Supplied information:
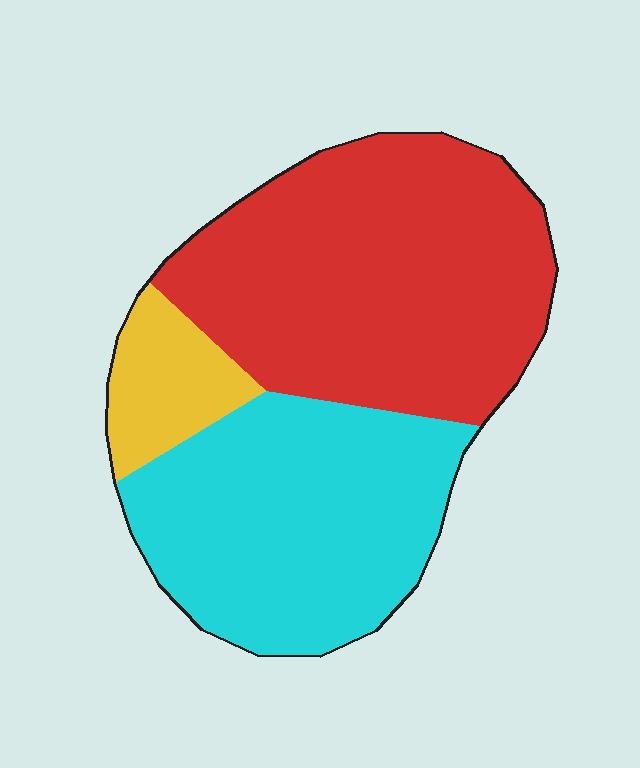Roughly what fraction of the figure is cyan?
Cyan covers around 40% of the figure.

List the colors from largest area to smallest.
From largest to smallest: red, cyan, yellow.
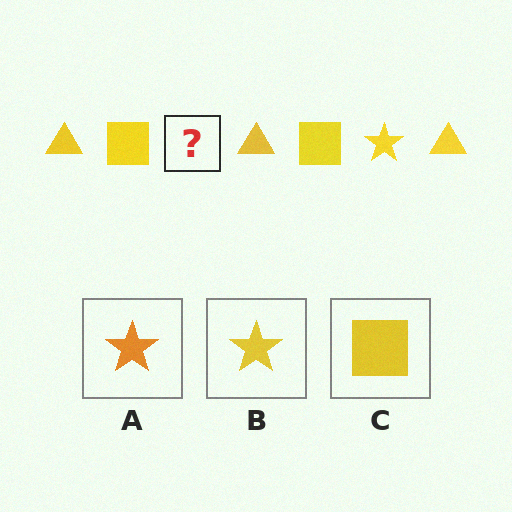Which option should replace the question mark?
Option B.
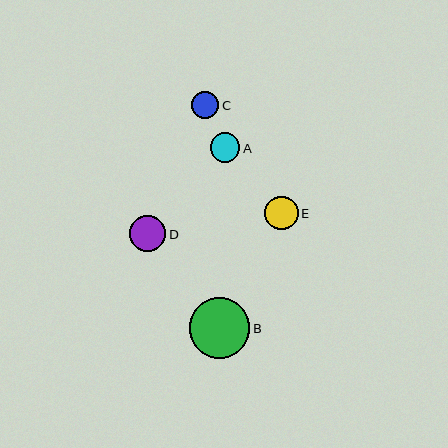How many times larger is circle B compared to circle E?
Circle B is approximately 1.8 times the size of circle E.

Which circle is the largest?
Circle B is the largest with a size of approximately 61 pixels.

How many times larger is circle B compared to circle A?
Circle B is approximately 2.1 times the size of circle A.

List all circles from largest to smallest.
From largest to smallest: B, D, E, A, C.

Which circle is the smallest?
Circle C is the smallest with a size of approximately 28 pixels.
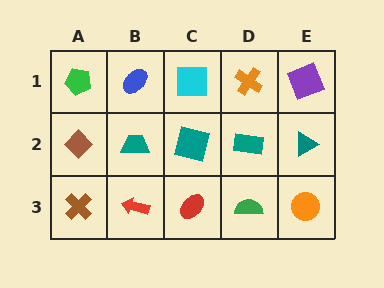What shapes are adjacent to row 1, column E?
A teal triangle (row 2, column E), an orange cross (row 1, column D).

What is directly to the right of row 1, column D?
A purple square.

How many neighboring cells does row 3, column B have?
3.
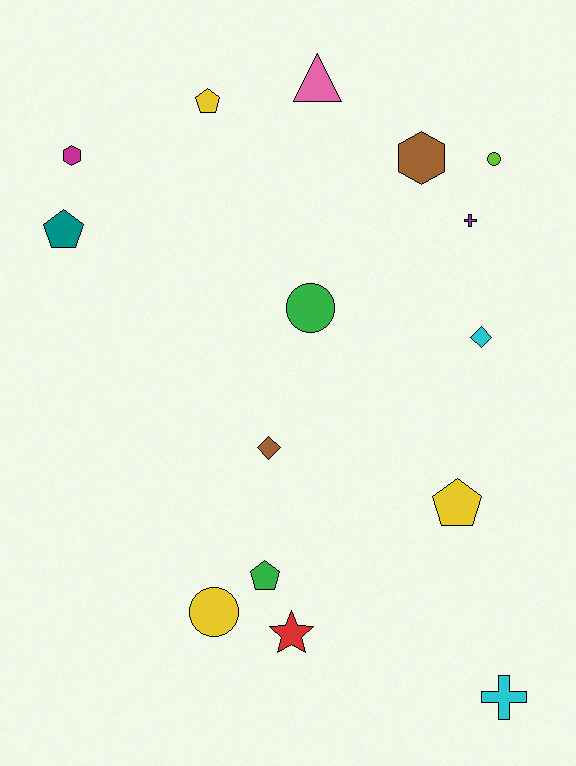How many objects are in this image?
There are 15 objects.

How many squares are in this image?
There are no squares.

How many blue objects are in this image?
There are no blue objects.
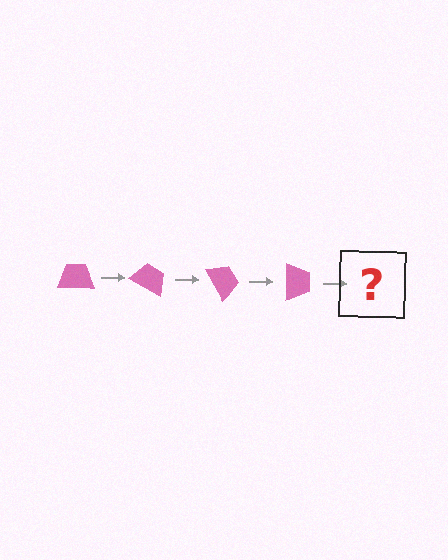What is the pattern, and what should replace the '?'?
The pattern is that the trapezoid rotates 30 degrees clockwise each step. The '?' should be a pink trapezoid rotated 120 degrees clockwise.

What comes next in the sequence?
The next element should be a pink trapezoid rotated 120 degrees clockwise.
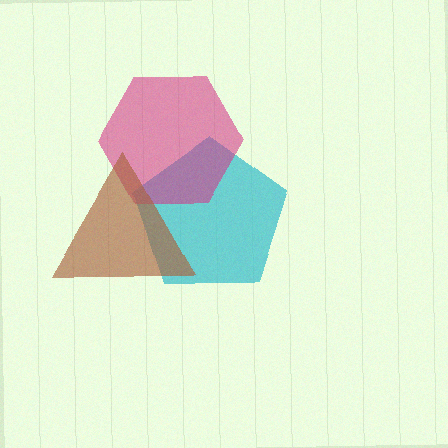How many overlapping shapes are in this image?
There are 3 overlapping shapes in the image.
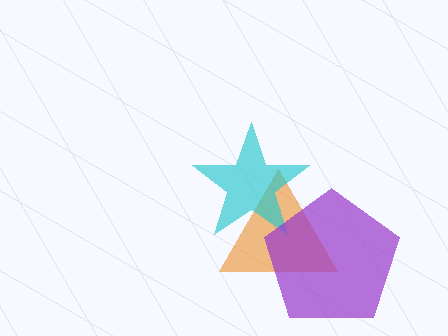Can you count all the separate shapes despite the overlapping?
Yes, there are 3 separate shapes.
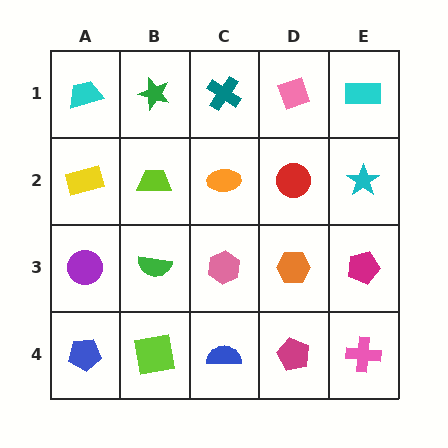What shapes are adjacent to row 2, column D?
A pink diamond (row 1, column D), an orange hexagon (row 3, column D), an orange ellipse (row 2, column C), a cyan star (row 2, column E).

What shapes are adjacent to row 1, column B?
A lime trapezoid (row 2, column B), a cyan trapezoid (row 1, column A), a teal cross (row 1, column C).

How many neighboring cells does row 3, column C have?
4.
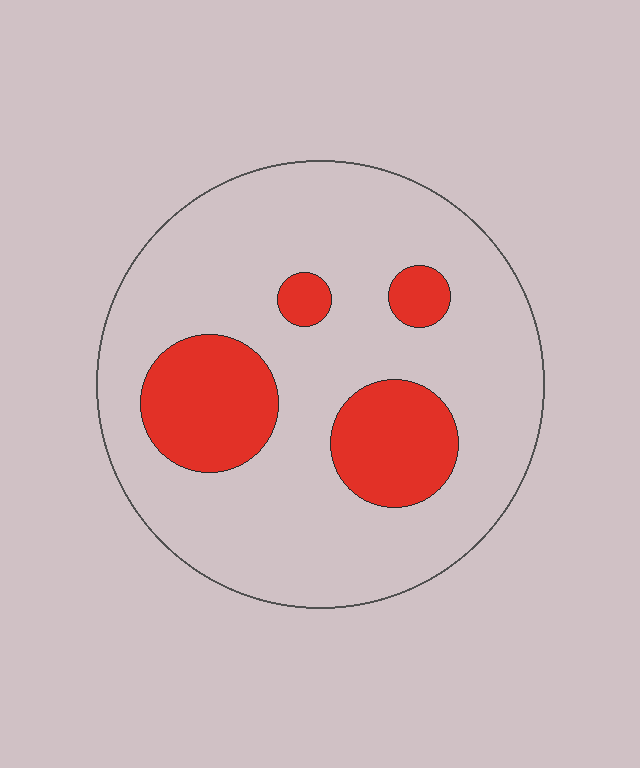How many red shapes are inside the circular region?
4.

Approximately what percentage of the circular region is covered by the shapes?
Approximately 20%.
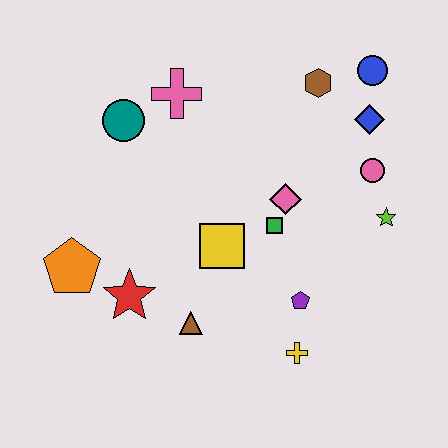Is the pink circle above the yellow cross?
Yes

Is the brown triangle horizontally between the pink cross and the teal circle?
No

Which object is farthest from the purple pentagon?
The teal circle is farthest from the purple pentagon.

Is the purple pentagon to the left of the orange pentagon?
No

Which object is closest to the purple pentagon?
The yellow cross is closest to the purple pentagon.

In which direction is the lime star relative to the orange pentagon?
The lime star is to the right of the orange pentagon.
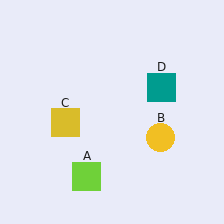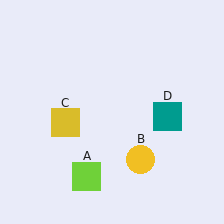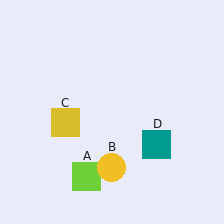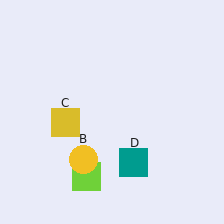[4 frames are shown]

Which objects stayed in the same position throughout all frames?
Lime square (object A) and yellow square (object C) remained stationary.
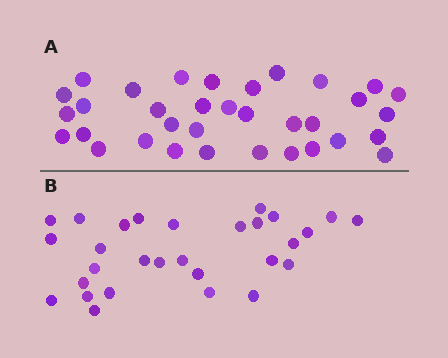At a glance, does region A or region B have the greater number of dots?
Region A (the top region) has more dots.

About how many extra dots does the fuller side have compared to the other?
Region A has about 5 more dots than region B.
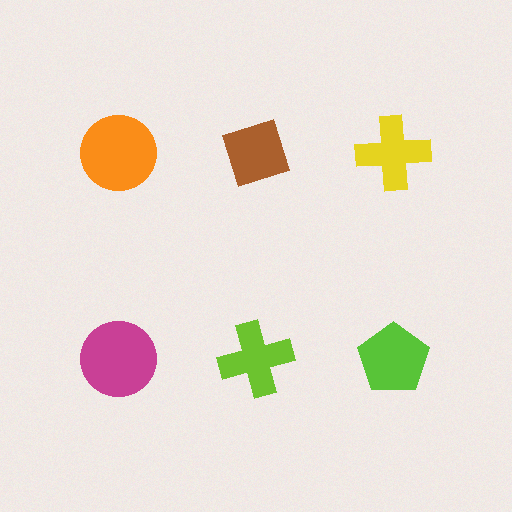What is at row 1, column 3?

Task instructions: Reproduce every record above exactly, omitting the pictures.

Your solution:
Roughly what fraction of the figure is cyan?
Cyan covers around 40% of the figure.

List the colors from largest area to smallest.
From largest to smallest: red, cyan, yellow.
Which option should replace the question mark?
Option B.
How many times larger is circle B compared to circle E?
Circle B is approximately 1.8 times the size of circle E.

Which circle is the largest?
Circle B is the largest with a size of approximately 61 pixels.

How many times larger is circle B compared to circle A?
Circle B is approximately 2.1 times the size of circle A.

List all circles from largest to smallest.
From largest to smallest: B, D, E, A, C.

Which circle is the smallest?
Circle C is the smallest with a size of approximately 28 pixels.
What shapes are adjacent to row 1, column E?
A teal triangle (row 2, column E), an orange cross (row 1, column D).

What is directly to the right of row 1, column D?
A purple square.

How many neighboring cells does row 3, column B have?
3.
How many objects are in this image?
There are 15 objects.

How many squares are in this image?
There are no squares.

How many blue objects are in this image?
There are no blue objects.
What is the pattern, and what should replace the '?'?
The pattern is that the trapezoid rotates 30 degrees clockwise each step. The '?' should be a pink trapezoid rotated 120 degrees clockwise.

What comes next in the sequence?
The next element should be a pink trapezoid rotated 120 degrees clockwise.
How many overlapping shapes are in this image?
There are 3 overlapping shapes in the image.
Can you count all the separate shapes despite the overlapping?
Yes, there are 3 separate shapes.
What shapes are adjacent to row 2, column D?
A pink diamond (row 1, column D), an orange hexagon (row 3, column D), an orange ellipse (row 2, column C), a cyan star (row 2, column E).

What shapes are adjacent to row 1, column B?
A lime trapezoid (row 2, column B), a cyan trapezoid (row 1, column A), a teal cross (row 1, column C).

How many neighboring cells does row 3, column C have?
4.
How many red shapes are inside the circular region?
4.

Approximately what percentage of the circular region is covered by the shapes?
Approximately 20%.
Is the pink circle above the yellow cross?
Yes

Is the brown triangle horizontally between the pink cross and the teal circle?
No

Which object is farthest from the purple pentagon?
The teal circle is farthest from the purple pentagon.

Is the purple pentagon to the left of the orange pentagon?
No

Which object is closest to the purple pentagon?
The yellow cross is closest to the purple pentagon.

In which direction is the lime star relative to the orange pentagon?
The lime star is to the right of the orange pentagon.
[4 frames are shown]

Which objects stayed in the same position throughout all frames?
Lime square (object A) and yellow square (object C) remained stationary.
At a glance, does region A or region B have the greater number of dots?
Region A (the top region) has more dots.

About how many extra dots does the fuller side have compared to the other?
Region A has about 5 more dots than region B.
What is at row 1, column 3?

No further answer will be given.